▶ [Required work]:
Pictures are not part of the copy. Give again exactly the lines from the one with "[Two images are shown]" to the one with "How many differences", inclusive.

▶ [Data lines]:

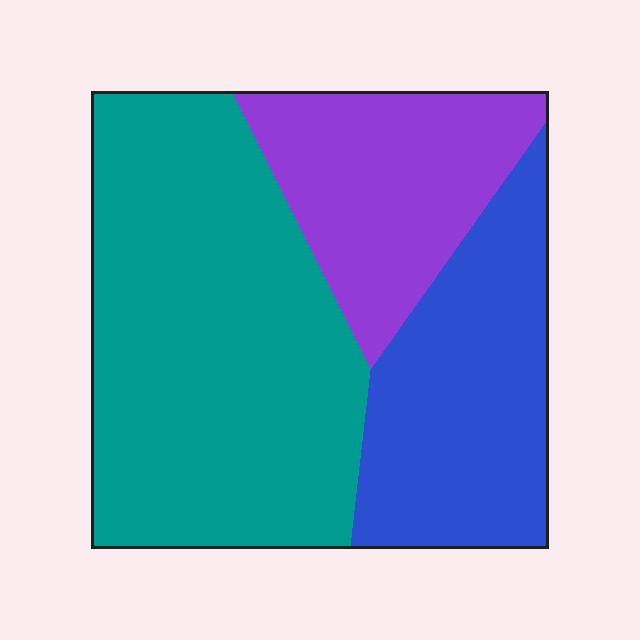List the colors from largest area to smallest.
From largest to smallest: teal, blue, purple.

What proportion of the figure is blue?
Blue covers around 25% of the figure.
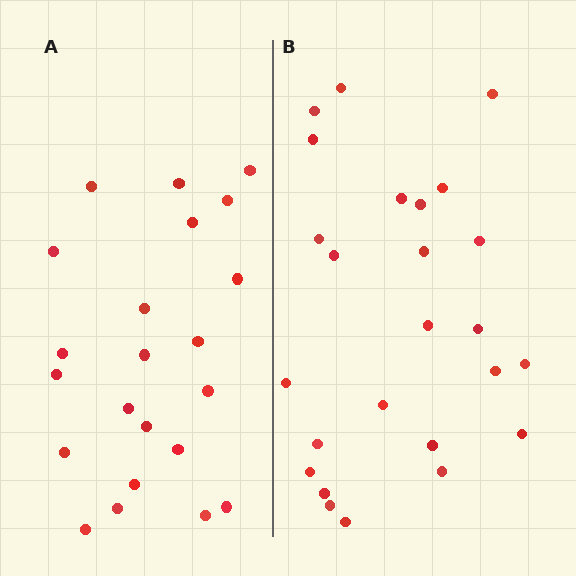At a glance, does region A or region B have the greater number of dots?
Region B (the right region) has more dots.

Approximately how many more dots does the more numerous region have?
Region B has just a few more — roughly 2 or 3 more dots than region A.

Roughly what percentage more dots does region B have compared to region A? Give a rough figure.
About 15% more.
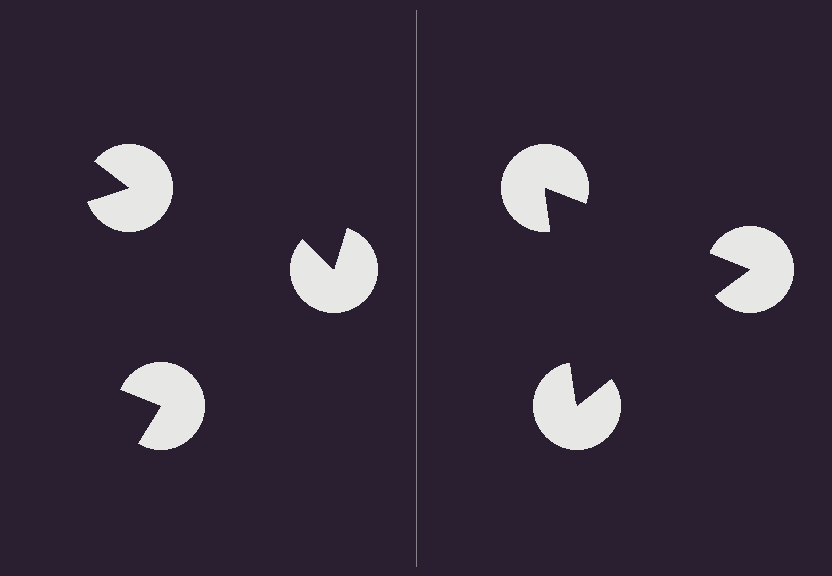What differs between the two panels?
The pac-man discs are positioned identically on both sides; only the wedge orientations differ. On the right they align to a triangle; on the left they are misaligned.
...
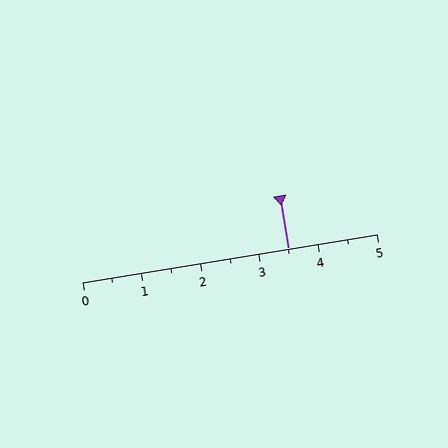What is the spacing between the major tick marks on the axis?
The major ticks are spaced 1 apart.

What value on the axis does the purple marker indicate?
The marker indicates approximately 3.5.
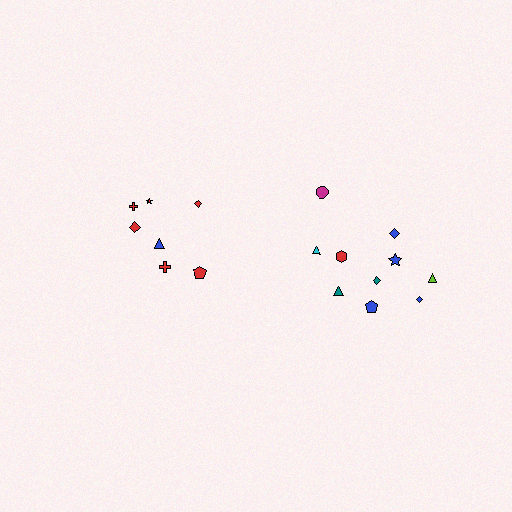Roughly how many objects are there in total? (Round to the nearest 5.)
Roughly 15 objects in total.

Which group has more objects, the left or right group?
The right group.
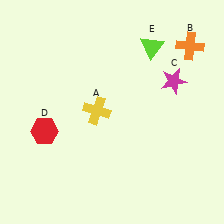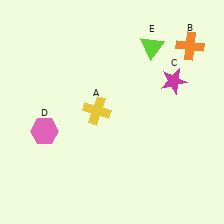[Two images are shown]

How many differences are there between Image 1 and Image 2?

▶ [Answer for the task]:
[Two images are shown]

How many differences are there between Image 1 and Image 2?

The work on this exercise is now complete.